Question entries about shapes
============================================================

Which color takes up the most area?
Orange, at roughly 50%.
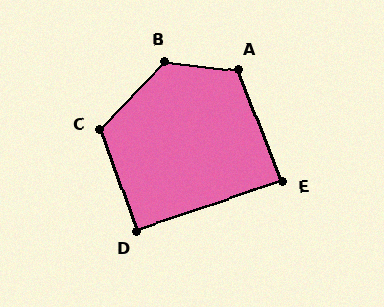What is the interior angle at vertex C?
Approximately 116 degrees (obtuse).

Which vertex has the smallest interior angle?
E, at approximately 87 degrees.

============================================================

▶ _Your goal_:
Write out the listing above again, exactly, but with no pictures in the copy.

▶ _Task output_:
Which color takes up the most area?
Orange, at roughly 50%.
What is the interior angle at vertex C?
Approximately 116 degrees (obtuse).

Which vertex has the smallest interior angle?
E, at approximately 87 degrees.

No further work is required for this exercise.